Leave out the pictures and copy everything else in the entries exactly.

[Data for the task]
%%
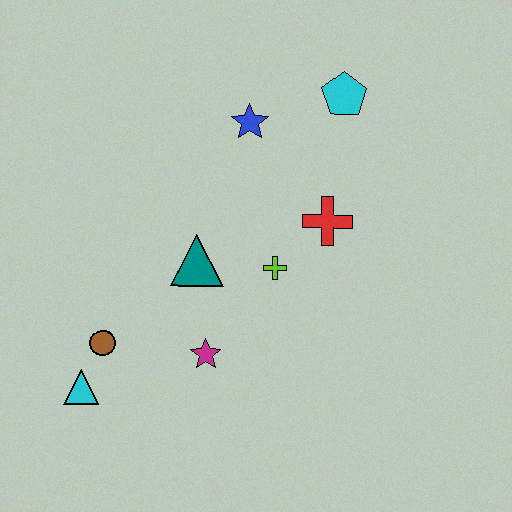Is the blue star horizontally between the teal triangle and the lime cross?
Yes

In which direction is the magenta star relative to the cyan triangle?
The magenta star is to the right of the cyan triangle.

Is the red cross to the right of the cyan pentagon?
No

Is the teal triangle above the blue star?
No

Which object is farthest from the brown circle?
The cyan pentagon is farthest from the brown circle.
%%
[Finished answer]
Is the blue star horizontally between the teal triangle and the lime cross?
Yes

In which direction is the magenta star relative to the cyan triangle?
The magenta star is to the right of the cyan triangle.

Is the red cross to the right of the cyan pentagon?
No

Is the teal triangle above the blue star?
No

Which object is farthest from the brown circle?
The cyan pentagon is farthest from the brown circle.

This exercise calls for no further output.